[Provided entries]

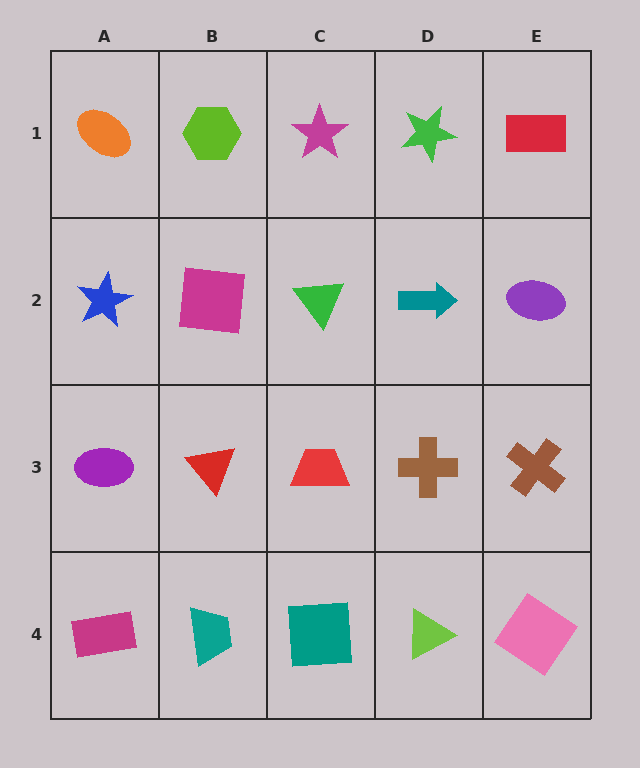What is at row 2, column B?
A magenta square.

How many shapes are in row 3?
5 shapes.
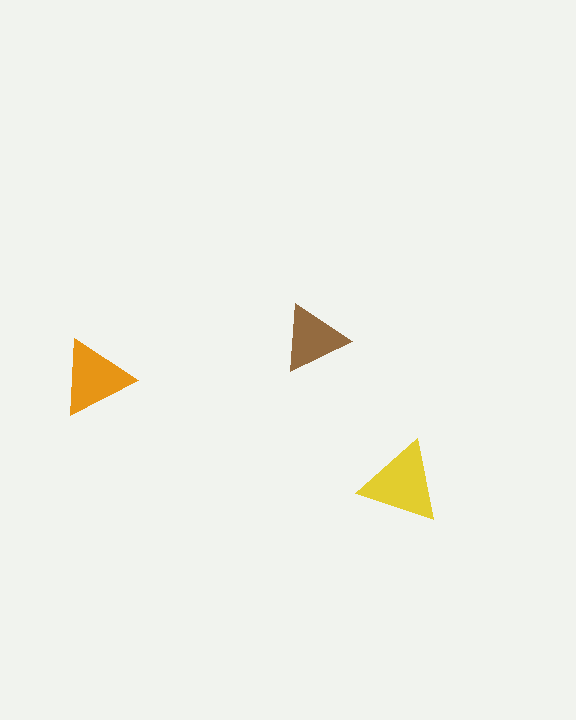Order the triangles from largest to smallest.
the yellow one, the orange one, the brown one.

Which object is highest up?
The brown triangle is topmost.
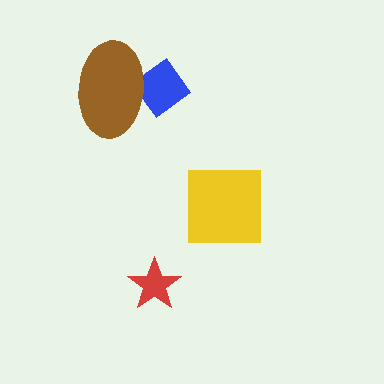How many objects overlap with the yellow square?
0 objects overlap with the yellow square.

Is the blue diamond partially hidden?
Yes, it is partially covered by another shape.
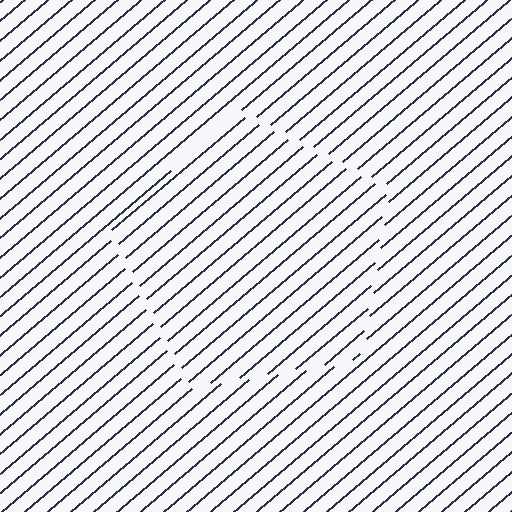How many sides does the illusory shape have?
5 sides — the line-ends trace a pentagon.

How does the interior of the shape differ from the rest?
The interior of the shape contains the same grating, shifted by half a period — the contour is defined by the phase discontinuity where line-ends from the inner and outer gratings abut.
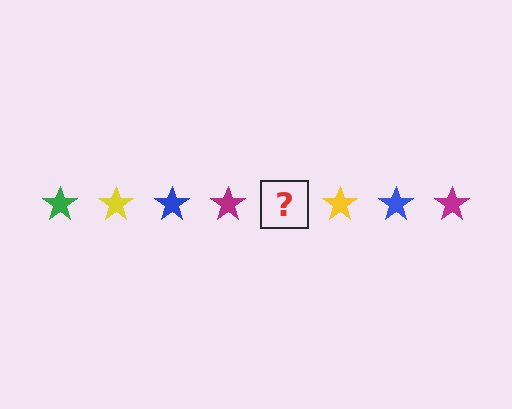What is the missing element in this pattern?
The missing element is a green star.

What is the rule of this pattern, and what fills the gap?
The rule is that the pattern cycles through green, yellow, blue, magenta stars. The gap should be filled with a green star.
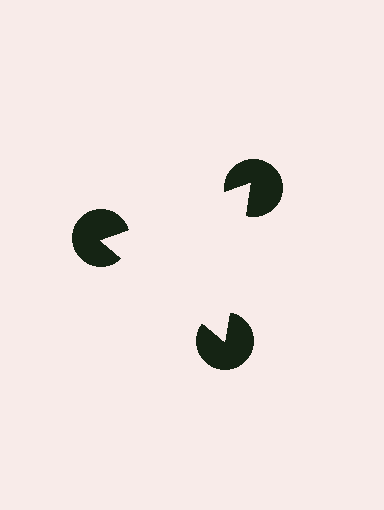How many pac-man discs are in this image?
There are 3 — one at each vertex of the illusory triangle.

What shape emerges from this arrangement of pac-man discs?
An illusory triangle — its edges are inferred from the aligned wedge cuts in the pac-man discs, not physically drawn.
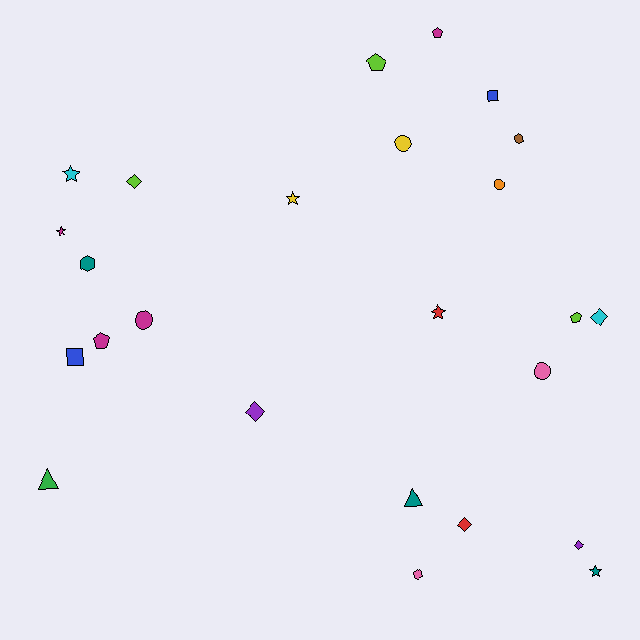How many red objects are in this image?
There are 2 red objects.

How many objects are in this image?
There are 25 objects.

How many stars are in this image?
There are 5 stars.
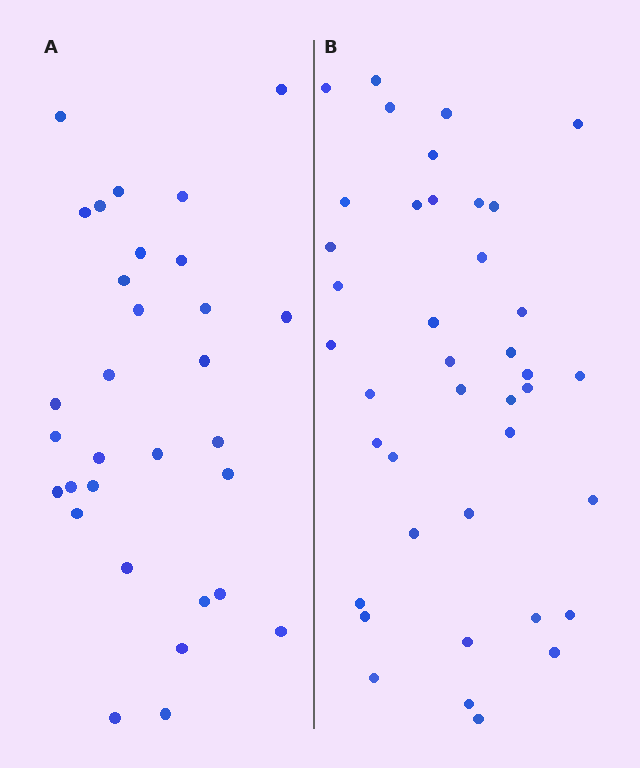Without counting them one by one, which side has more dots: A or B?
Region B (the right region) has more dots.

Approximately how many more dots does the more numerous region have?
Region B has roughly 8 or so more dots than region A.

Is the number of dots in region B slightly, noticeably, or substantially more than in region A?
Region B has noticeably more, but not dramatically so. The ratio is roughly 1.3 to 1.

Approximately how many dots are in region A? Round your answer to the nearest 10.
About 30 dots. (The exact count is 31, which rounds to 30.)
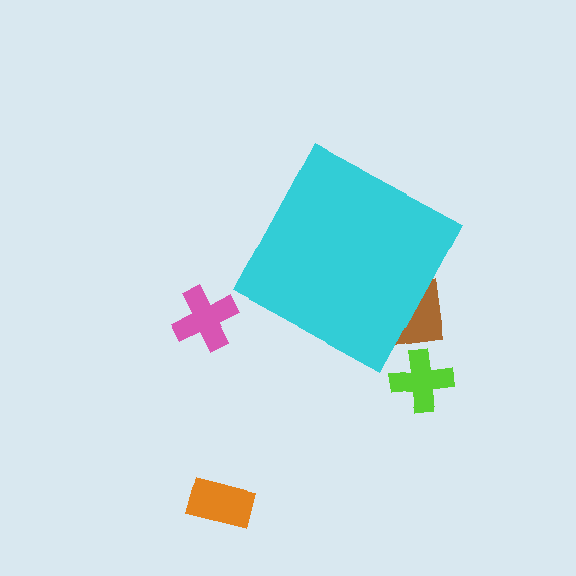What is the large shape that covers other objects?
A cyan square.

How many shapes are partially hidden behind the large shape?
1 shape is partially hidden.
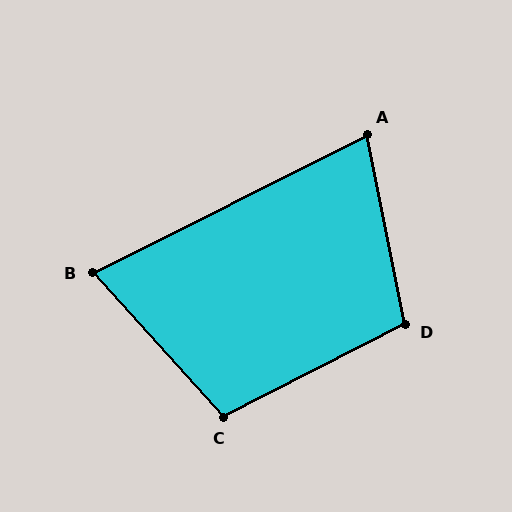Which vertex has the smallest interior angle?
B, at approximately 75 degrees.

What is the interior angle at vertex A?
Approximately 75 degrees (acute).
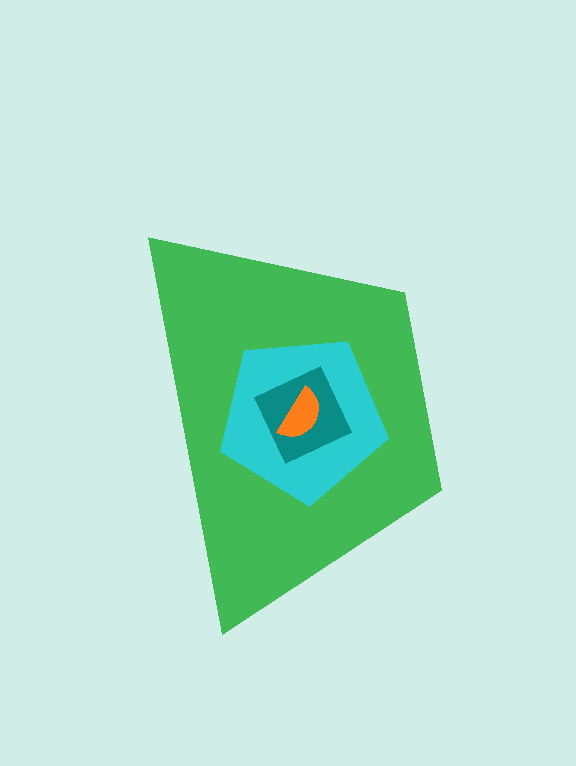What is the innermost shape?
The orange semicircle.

...

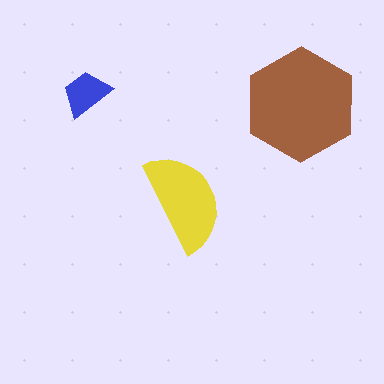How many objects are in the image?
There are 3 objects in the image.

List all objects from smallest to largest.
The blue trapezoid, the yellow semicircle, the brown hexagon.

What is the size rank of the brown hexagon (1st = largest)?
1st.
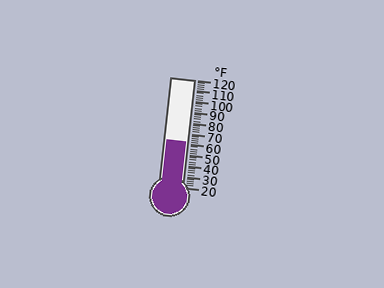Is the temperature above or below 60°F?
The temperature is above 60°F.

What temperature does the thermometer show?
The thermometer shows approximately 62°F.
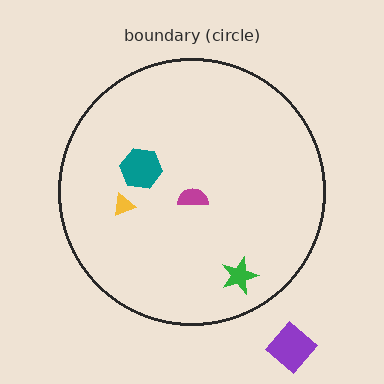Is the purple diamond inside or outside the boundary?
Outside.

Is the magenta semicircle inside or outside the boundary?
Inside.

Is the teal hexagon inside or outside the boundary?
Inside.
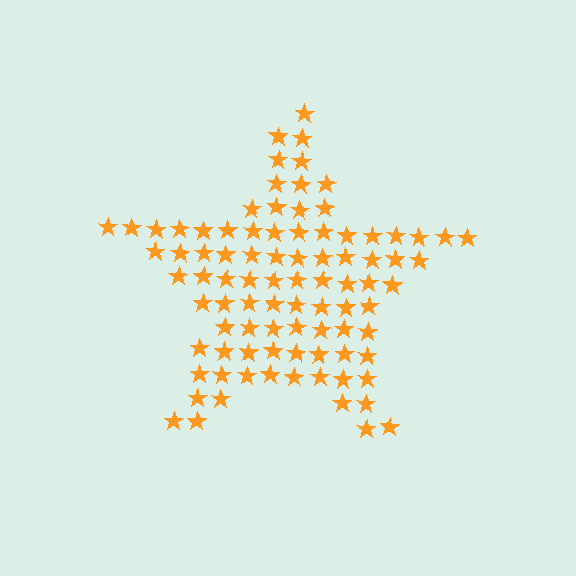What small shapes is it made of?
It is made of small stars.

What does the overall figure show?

--

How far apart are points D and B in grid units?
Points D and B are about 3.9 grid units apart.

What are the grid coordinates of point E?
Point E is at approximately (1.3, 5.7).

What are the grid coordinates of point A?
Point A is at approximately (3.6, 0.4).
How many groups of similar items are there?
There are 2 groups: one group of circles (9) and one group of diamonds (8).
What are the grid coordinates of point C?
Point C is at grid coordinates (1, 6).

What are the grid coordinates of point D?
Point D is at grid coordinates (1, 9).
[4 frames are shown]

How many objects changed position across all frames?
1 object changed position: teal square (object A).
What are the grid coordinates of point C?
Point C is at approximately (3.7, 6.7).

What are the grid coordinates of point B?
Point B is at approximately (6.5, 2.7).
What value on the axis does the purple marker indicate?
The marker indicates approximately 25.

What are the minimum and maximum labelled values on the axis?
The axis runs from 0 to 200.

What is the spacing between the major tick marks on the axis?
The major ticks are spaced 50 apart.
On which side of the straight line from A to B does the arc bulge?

[Directions for this task] Reproduce, without alteration, solely the lines beginning at the line that includes "What is the spacing" and ending at the line that includes "On which side", both lines included.

[The response]
What is the spacing between the major tick marks on the axis?
The major ticks are spaced 50 apart.
On which side of the straight line from A to B does the arc bulge?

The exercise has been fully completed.